• [Exercise aim]: Set down the material below word for word, excluding the pictures.

• [Data for this exercise]:
──────────────────────────────

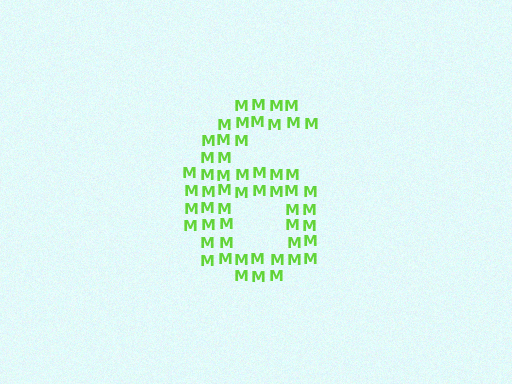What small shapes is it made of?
It is made of small letter M's.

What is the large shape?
The large shape is the digit 6.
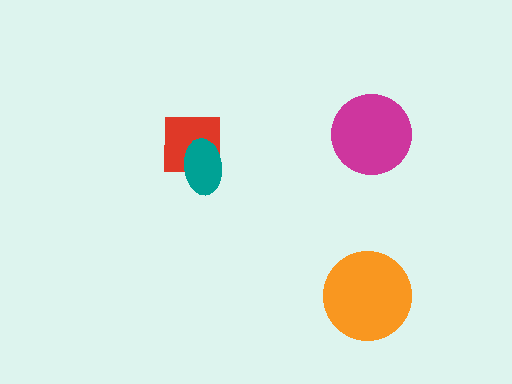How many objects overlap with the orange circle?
0 objects overlap with the orange circle.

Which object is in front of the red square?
The teal ellipse is in front of the red square.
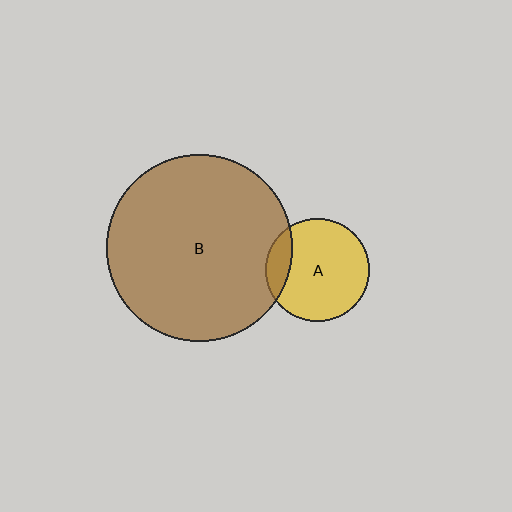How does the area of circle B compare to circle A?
Approximately 3.2 times.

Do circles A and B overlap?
Yes.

──────────────────────────────

• [Exercise solution]:
What small shapes is it made of?
It is made of small letter M's.

What is the large shape?
The large shape is the digit 6.
How many objects overlap with the orange circle?
0 objects overlap with the orange circle.

Which object is in front of the red square?
The teal ellipse is in front of the red square.
How does the area of circle B compare to circle A?
Approximately 3.2 times.

Do circles A and B overlap?
Yes.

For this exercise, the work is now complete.